Written instruction ->
Output only the lines that run from the line holding "Which color appears most frequently?" to the end of the data below, including both ends, without any pictures.

Items on figure properties:
-- Start --
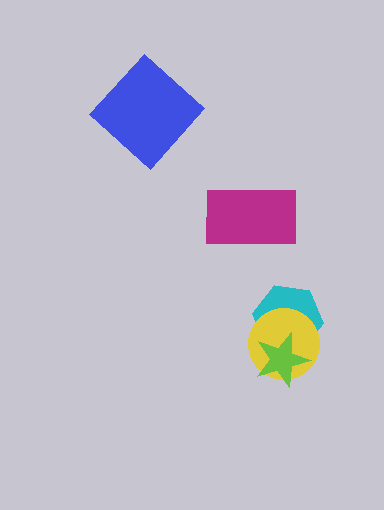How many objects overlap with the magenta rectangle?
0 objects overlap with the magenta rectangle.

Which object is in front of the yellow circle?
The lime star is in front of the yellow circle.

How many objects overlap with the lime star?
2 objects overlap with the lime star.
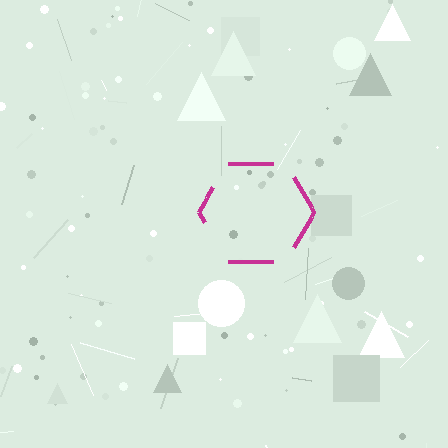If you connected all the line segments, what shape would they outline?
They would outline a hexagon.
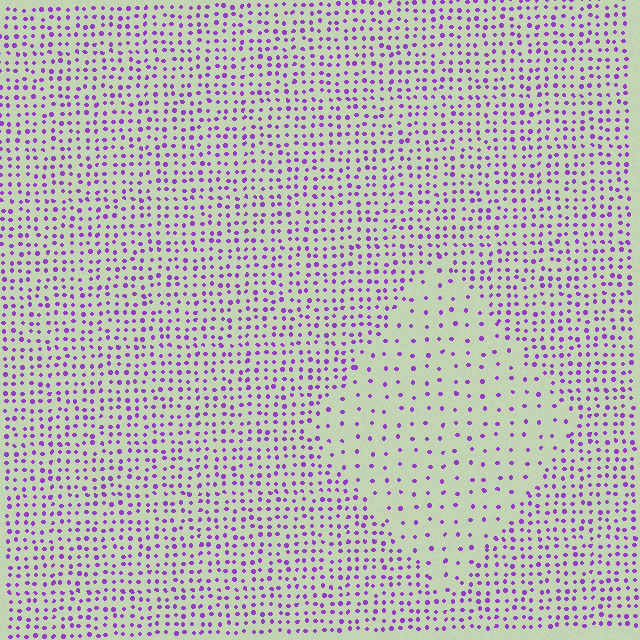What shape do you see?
I see a diamond.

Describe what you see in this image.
The image contains small purple elements arranged at two different densities. A diamond-shaped region is visible where the elements are less densely packed than the surrounding area.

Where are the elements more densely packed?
The elements are more densely packed outside the diamond boundary.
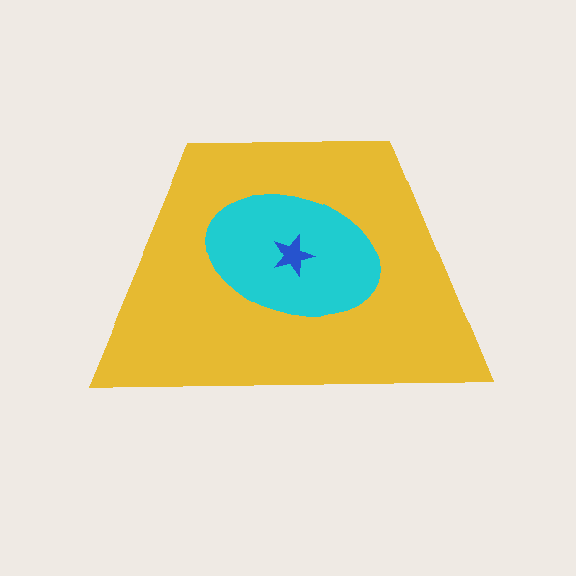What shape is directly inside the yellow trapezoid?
The cyan ellipse.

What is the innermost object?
The blue star.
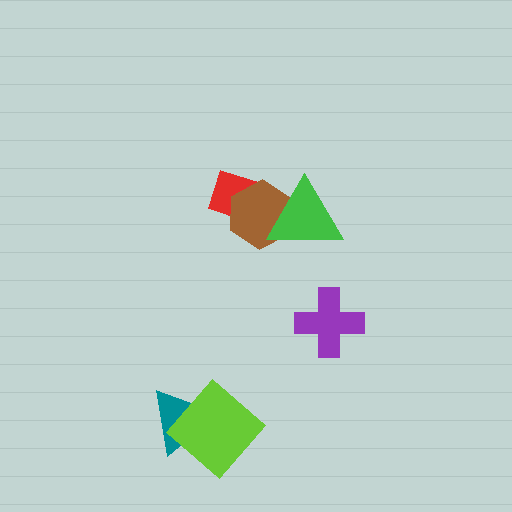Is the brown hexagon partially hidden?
Yes, it is partially covered by another shape.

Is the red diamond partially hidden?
Yes, it is partially covered by another shape.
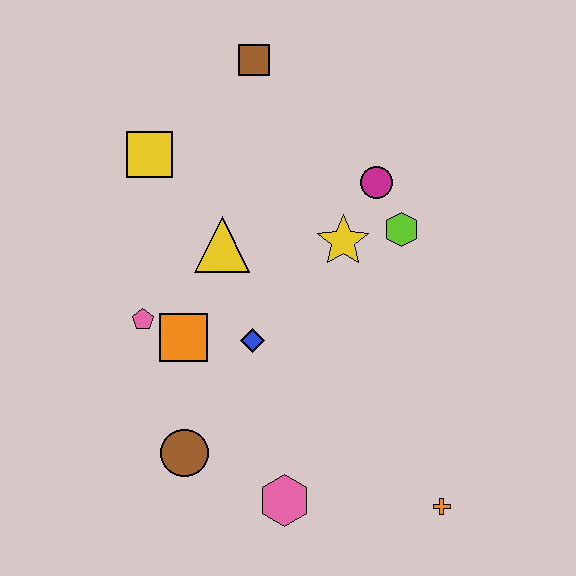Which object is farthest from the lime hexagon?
The brown circle is farthest from the lime hexagon.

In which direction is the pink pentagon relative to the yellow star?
The pink pentagon is to the left of the yellow star.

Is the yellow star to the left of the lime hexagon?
Yes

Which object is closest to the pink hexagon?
The brown circle is closest to the pink hexagon.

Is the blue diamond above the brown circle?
Yes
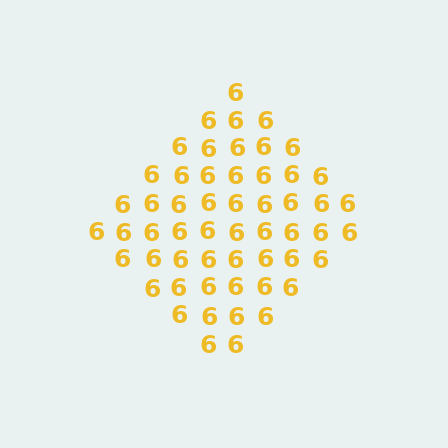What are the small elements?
The small elements are digit 6's.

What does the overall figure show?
The overall figure shows a diamond.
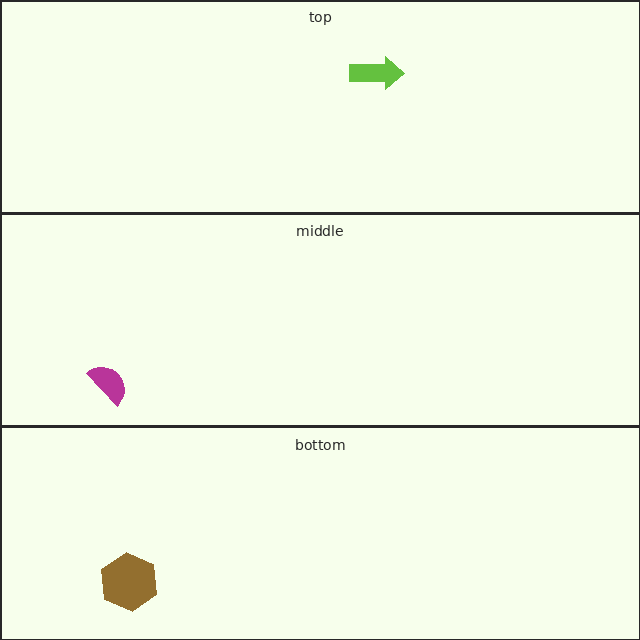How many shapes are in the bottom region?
1.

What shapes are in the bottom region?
The brown hexagon.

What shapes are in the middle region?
The magenta semicircle.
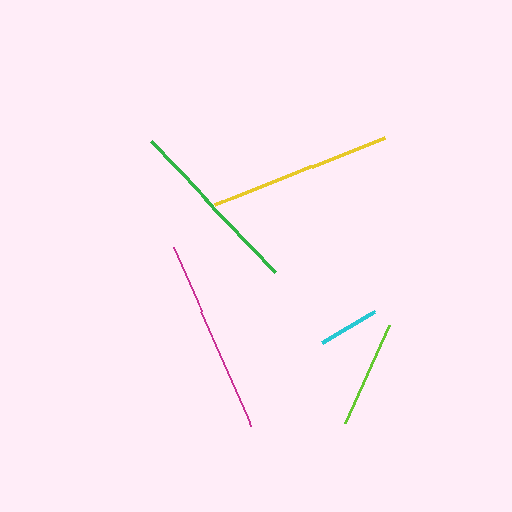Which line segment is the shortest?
The cyan line is the shortest at approximately 61 pixels.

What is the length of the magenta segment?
The magenta segment is approximately 194 pixels long.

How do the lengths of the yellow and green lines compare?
The yellow and green lines are approximately the same length.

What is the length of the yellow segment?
The yellow segment is approximately 182 pixels long.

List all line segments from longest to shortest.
From longest to shortest: magenta, yellow and green (about equal), lime, cyan.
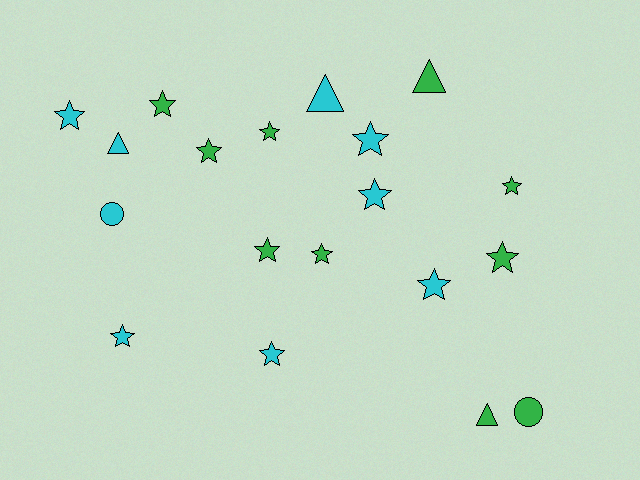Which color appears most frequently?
Green, with 10 objects.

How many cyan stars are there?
There are 6 cyan stars.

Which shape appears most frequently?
Star, with 13 objects.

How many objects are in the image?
There are 19 objects.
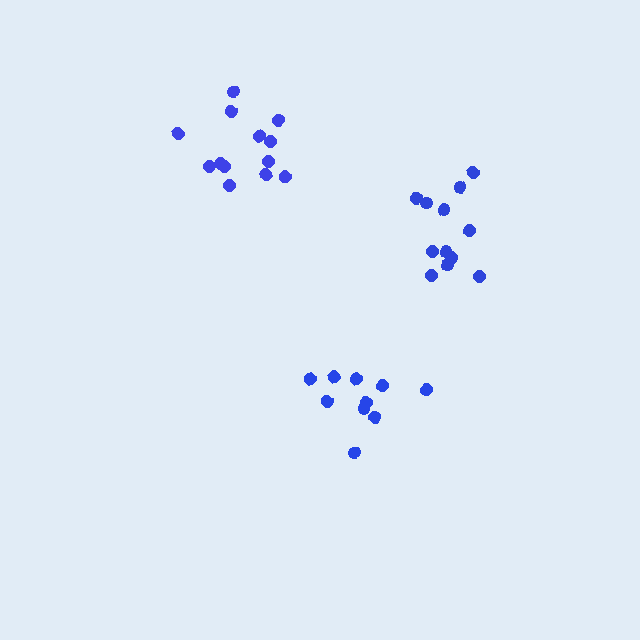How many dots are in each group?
Group 1: 13 dots, Group 2: 10 dots, Group 3: 12 dots (35 total).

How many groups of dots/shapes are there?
There are 3 groups.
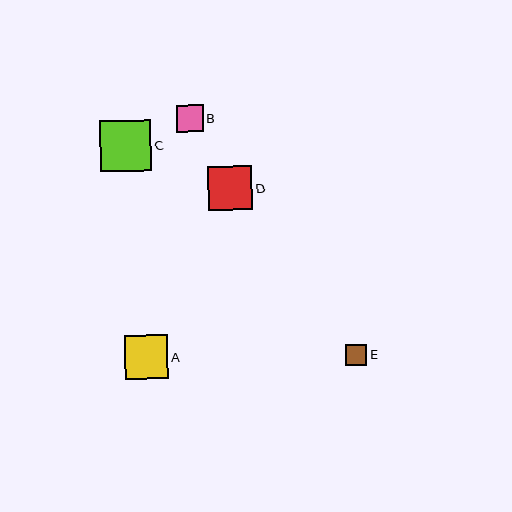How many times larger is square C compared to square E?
Square C is approximately 2.4 times the size of square E.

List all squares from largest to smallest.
From largest to smallest: C, D, A, B, E.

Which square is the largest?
-- End --
Exercise solution ->
Which color appears most frequently?
Green, with 10 objects.

How many cyan stars are there?
There are 6 cyan stars.

Which shape appears most frequently?
Star, with 13 objects.

How many objects are in the image?
There are 19 objects.
How many dots are in each group?
Group 1: 13 dots, Group 2: 10 dots, Group 3: 12 dots (35 total).

How many groups of dots/shapes are there?
There are 3 groups.
How many times larger is square C compared to square E?
Square C is approximately 2.4 times the size of square E.

List all squares from largest to smallest.
From largest to smallest: C, D, A, B, E.

Which square is the largest?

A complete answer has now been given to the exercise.